[RECORDS FOR PROCESSING start]
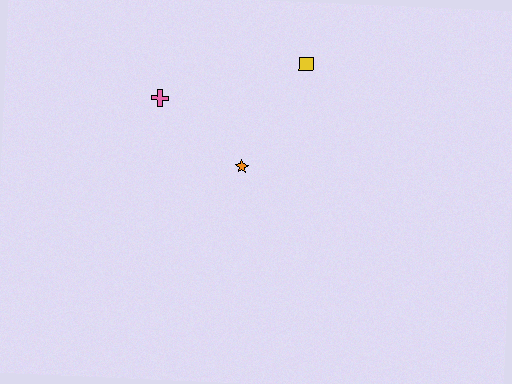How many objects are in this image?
There are 3 objects.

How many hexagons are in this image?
There are no hexagons.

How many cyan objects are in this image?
There are no cyan objects.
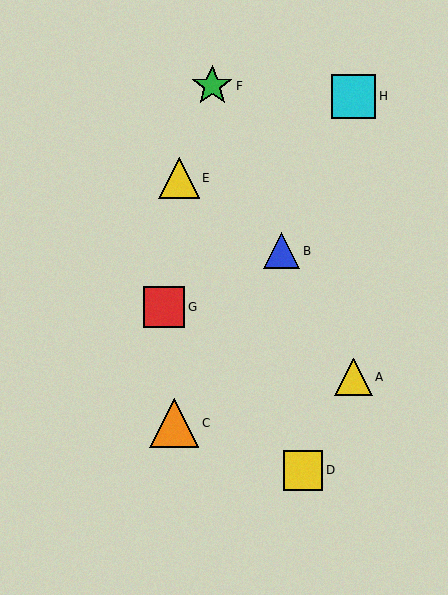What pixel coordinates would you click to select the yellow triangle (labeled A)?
Click at (353, 377) to select the yellow triangle A.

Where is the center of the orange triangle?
The center of the orange triangle is at (174, 423).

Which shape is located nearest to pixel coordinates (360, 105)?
The cyan square (labeled H) at (354, 96) is nearest to that location.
[RECORDS FOR PROCESSING end]
[STATED GOAL]: Go through the data above and transcribe it in full, omitting any image.

[SOLUTION FOR THIS TASK]:
How many objects are in this image?
There are 3 objects.

How many hexagons are in this image?
There are no hexagons.

How many cyan objects are in this image?
There are no cyan objects.
What pixel coordinates would you click to select the yellow triangle (labeled A)?
Click at (353, 377) to select the yellow triangle A.

Where is the center of the orange triangle?
The center of the orange triangle is at (174, 423).

Which shape is located nearest to pixel coordinates (360, 105)?
The cyan square (labeled H) at (354, 96) is nearest to that location.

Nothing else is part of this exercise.